Transcribe each entry below exactly. Pictures do not go in the copy.

───

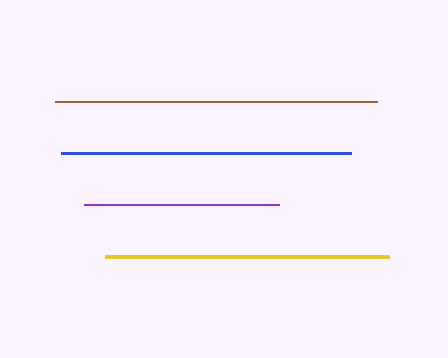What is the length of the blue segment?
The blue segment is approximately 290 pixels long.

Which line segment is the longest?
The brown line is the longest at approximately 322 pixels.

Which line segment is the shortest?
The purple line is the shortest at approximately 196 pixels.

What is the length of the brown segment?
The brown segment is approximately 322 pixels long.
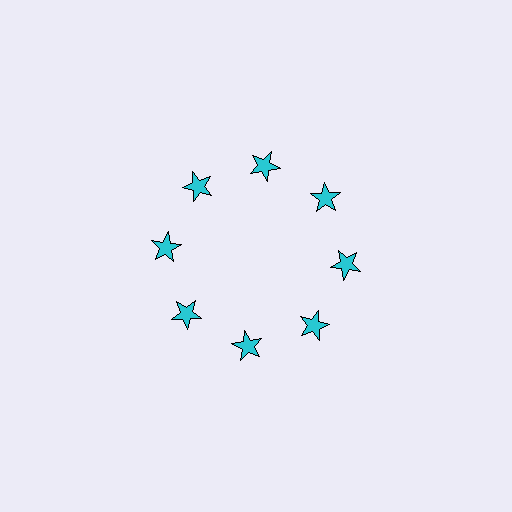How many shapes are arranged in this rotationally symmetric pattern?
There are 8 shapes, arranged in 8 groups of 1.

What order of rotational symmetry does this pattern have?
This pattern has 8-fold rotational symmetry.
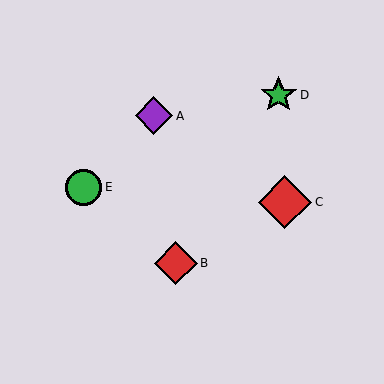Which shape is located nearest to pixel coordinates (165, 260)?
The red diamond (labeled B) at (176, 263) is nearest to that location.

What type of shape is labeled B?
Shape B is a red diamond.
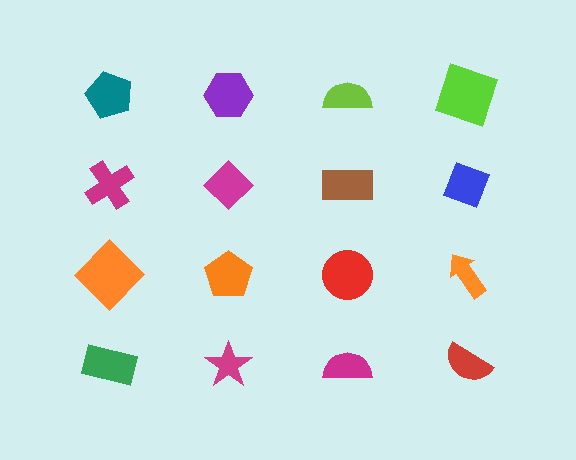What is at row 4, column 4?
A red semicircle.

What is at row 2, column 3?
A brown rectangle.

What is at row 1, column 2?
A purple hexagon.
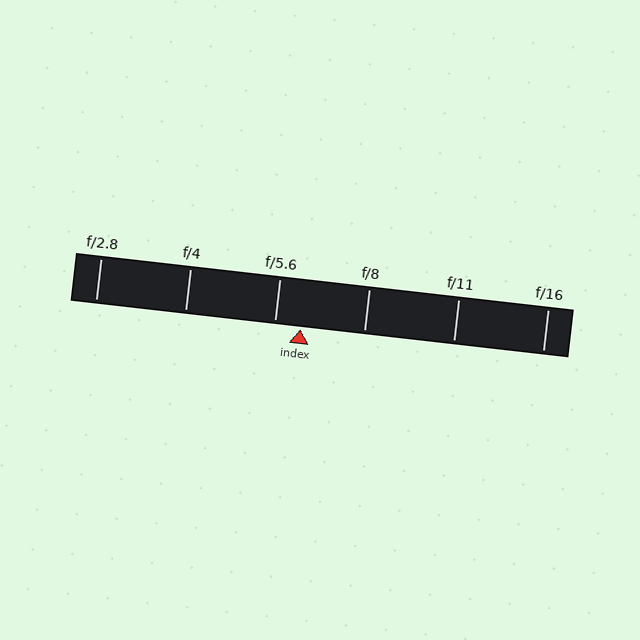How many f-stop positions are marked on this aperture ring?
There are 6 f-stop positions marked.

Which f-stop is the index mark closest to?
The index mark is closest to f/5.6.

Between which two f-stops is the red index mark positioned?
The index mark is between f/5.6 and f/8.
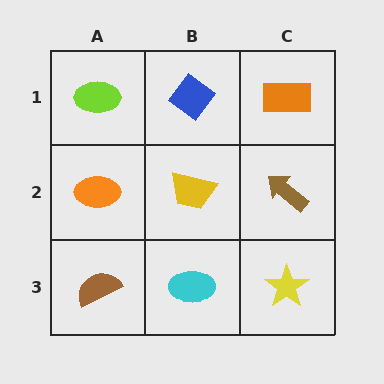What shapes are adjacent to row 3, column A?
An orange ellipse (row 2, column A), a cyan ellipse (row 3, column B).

───

Response for this exercise
What is the length of the blue segment?
The blue segment is approximately 290 pixels long.

Which line segment is the longest?
The brown line is the longest at approximately 322 pixels.

Which line segment is the shortest?
The purple line is the shortest at approximately 196 pixels.

What is the length of the brown segment?
The brown segment is approximately 322 pixels long.
How many shapes are arranged in this rotationally symmetric pattern?
There are 8 shapes, arranged in 8 groups of 1.

What order of rotational symmetry does this pattern have?
This pattern has 8-fold rotational symmetry.
Which shape is located nearest to pixel coordinates (165, 260)?
The red diamond (labeled B) at (176, 263) is nearest to that location.

What type of shape is labeled B?
Shape B is a red diamond.
What is at row 4, column 4?
A red semicircle.

What is at row 2, column 3?
A brown rectangle.

What is at row 1, column 2?
A purple hexagon.
How many f-stop positions are marked on this aperture ring?
There are 6 f-stop positions marked.

Which f-stop is the index mark closest to?
The index mark is closest to f/5.6.

Between which two f-stops is the red index mark positioned?
The index mark is between f/5.6 and f/8.
What shapes are adjacent to row 3, column A?
An orange ellipse (row 2, column A), a cyan ellipse (row 3, column B).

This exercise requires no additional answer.